▸ SHORT TASK
Copy the material below verbatim from the line with "How many cyan objects are in this image?" to the line with "[3 frames are shown]", both lines included, omitting pictures and every line outside that range.

--- Start of SOURCE RECORDS ---

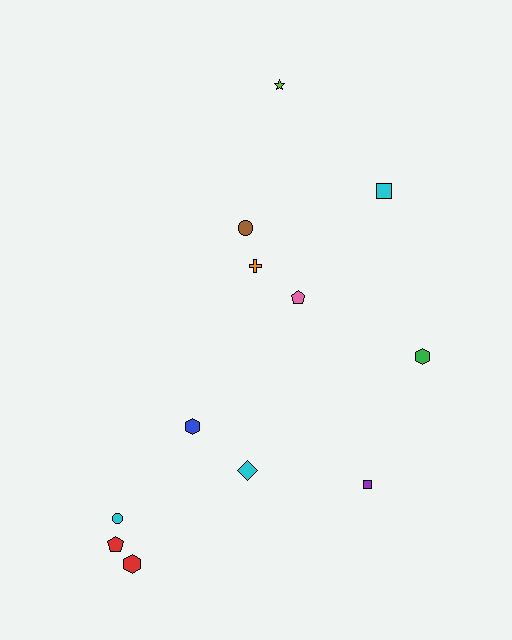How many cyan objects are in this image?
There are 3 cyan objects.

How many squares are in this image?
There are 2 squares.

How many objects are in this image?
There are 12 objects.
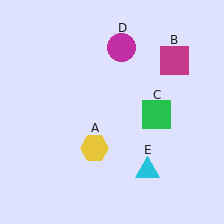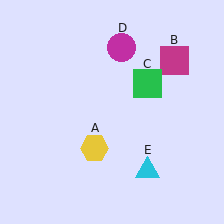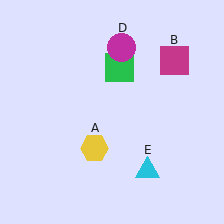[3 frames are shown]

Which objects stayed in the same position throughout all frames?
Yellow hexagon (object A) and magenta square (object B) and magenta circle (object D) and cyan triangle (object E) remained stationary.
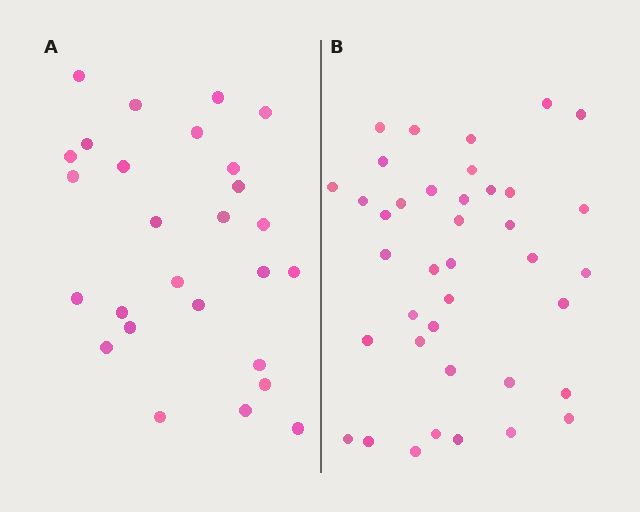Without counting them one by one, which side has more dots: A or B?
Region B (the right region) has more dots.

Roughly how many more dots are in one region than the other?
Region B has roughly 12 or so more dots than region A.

--- End of SOURCE RECORDS ---
--- Start of SOURCE RECORDS ---

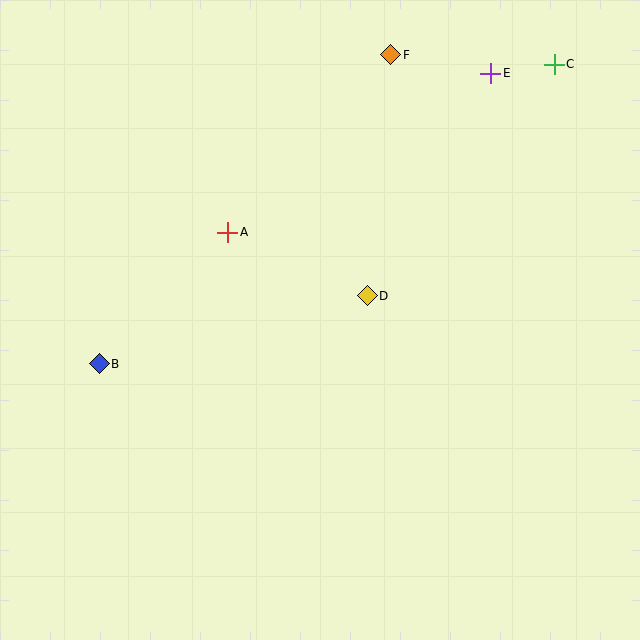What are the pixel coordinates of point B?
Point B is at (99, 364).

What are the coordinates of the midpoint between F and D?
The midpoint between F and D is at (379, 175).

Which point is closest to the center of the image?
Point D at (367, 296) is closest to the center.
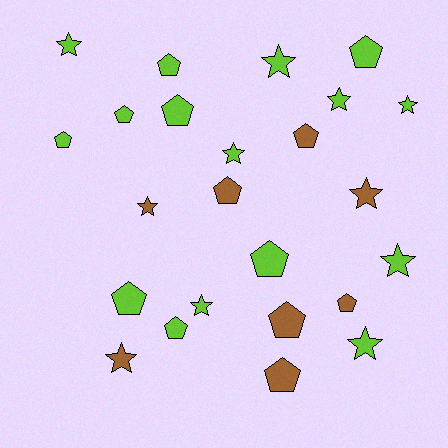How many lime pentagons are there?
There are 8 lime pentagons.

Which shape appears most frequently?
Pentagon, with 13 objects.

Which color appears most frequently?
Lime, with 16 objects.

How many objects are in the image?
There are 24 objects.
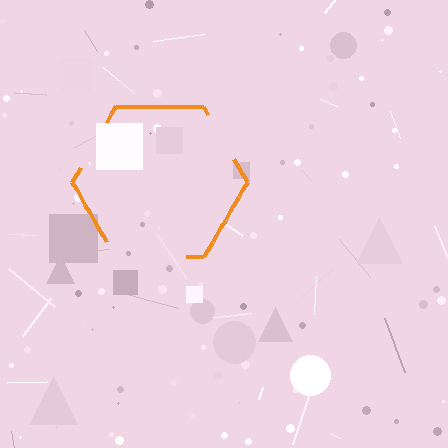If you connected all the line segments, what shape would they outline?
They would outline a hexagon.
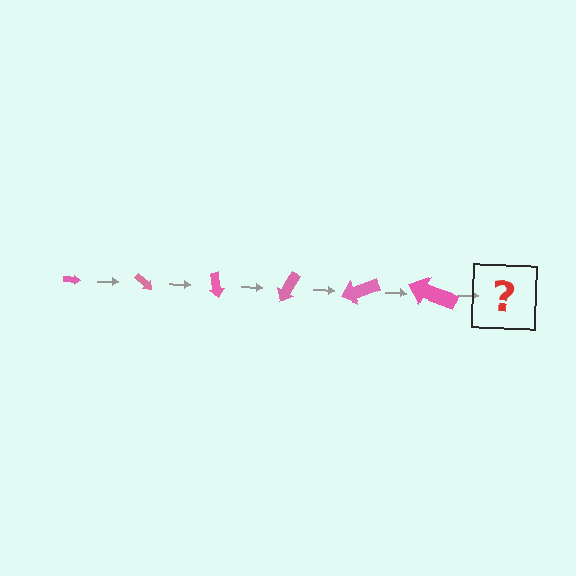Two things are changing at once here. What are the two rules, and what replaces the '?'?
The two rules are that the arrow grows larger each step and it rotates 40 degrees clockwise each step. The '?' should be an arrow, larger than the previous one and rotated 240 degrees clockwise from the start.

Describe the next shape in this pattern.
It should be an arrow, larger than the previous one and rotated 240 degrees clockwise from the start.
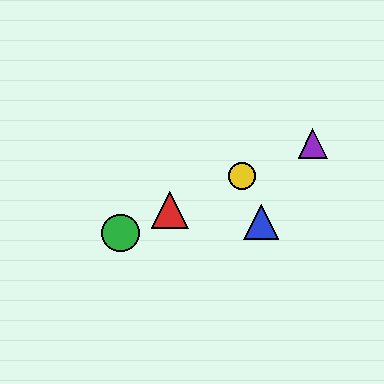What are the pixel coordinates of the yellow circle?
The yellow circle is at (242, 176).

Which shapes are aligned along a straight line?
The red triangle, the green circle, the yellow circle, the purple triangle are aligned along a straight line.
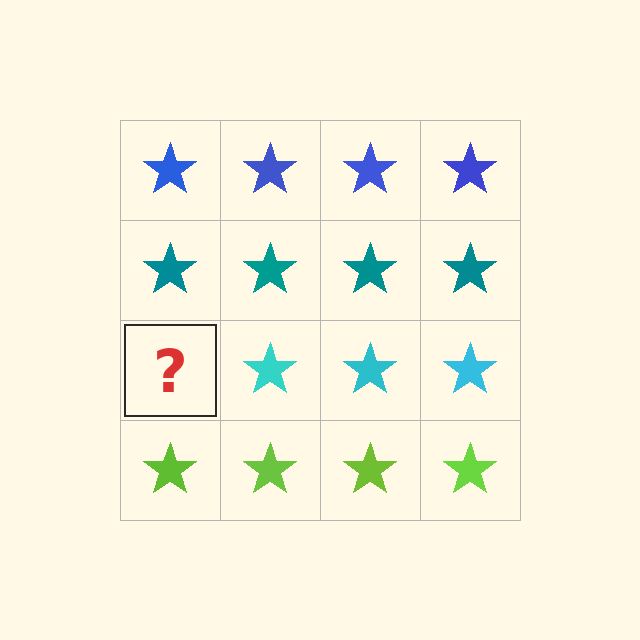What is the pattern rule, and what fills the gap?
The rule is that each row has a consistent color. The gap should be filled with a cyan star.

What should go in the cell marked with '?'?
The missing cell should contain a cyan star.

--- End of SOURCE RECORDS ---
--- Start of SOURCE RECORDS ---

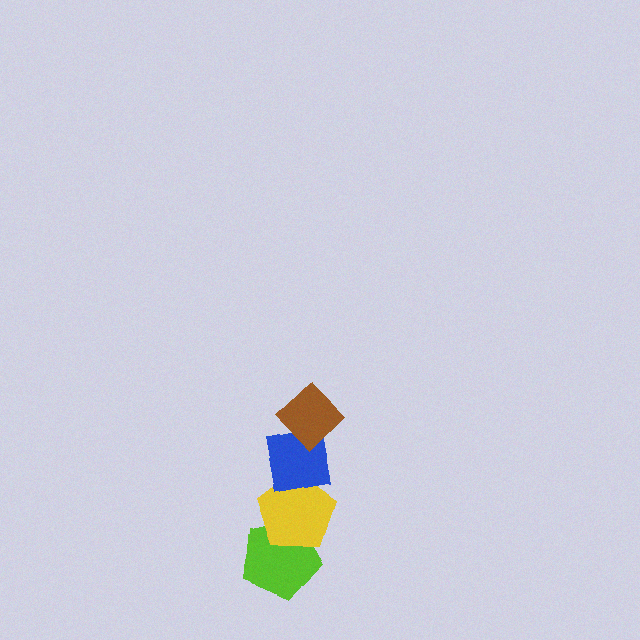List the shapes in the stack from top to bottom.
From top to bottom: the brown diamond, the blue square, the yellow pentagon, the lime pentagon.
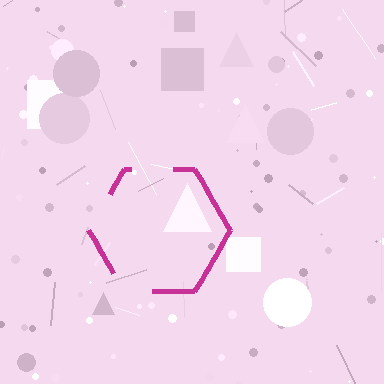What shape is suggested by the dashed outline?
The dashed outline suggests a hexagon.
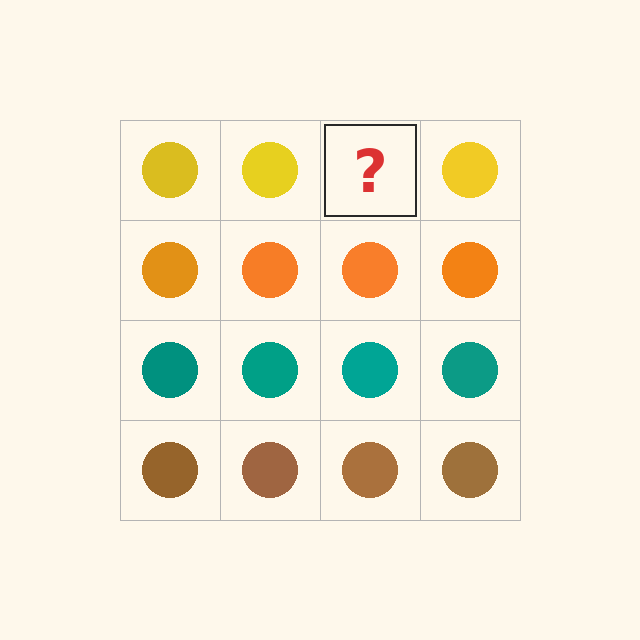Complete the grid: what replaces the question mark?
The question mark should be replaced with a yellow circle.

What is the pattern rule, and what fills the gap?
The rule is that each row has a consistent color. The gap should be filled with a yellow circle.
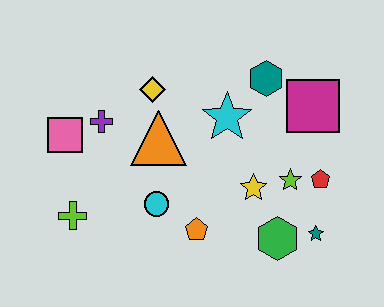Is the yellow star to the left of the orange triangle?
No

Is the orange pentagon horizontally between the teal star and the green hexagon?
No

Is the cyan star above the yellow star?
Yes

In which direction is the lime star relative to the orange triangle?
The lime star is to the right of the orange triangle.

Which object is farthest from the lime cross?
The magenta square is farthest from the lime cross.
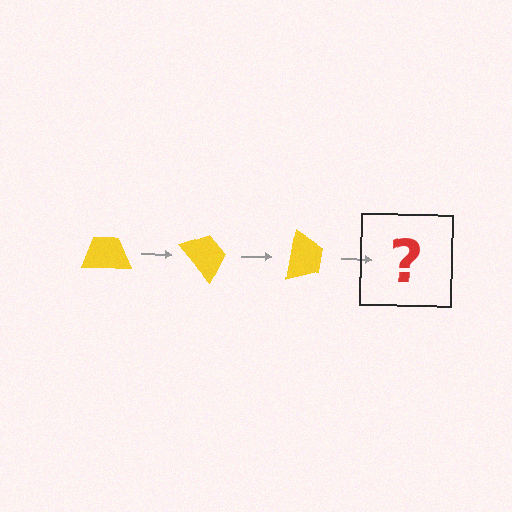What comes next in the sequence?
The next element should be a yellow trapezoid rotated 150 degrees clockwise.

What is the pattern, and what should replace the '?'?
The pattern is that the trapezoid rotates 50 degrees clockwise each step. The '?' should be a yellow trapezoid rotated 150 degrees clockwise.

--- End of SOURCE RECORDS ---

▸ TASK ANSWER
How many cyan objects are in this image?
There are 3 cyan objects.

How many squares are in this image?
There are 2 squares.

How many objects are in this image?
There are 12 objects.
[3 frames are shown]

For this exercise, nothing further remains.